* START Entries *

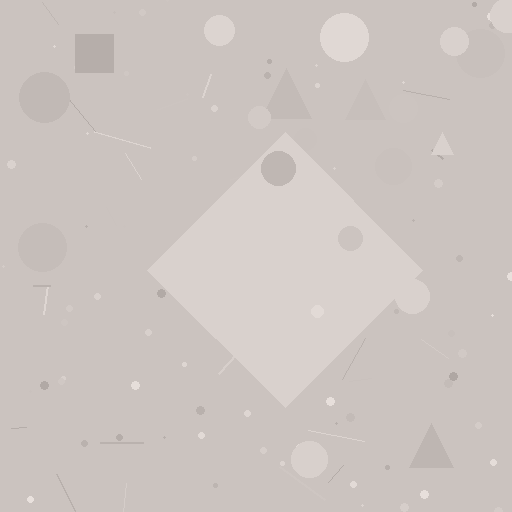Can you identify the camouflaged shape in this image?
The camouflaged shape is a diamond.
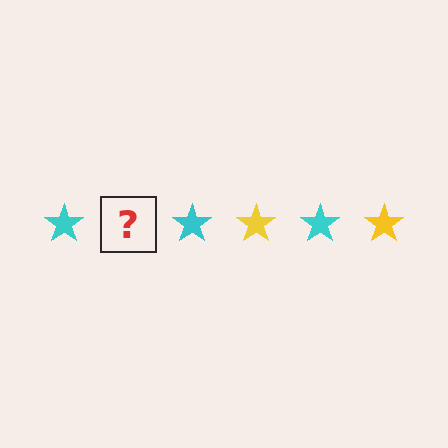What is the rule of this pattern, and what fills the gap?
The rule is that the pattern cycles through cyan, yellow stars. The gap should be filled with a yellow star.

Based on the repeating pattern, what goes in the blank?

* END Entries *
* START Entries *

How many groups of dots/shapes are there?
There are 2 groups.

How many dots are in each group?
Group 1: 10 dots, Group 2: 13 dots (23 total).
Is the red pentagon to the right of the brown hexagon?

* END Entries *

What is being asked: From the records above, retype only the lines starting at the line that contains "How many groups of dots/shapes are there?" and ending at the line that contains "Is the red pentagon", both included.

Solution below:
How many groups of dots/shapes are there?
There are 2 groups.

How many dots are in each group?
Group 1: 10 dots, Group 2: 13 dots (23 total).
Is the red pentagon to the right of the brown hexagon?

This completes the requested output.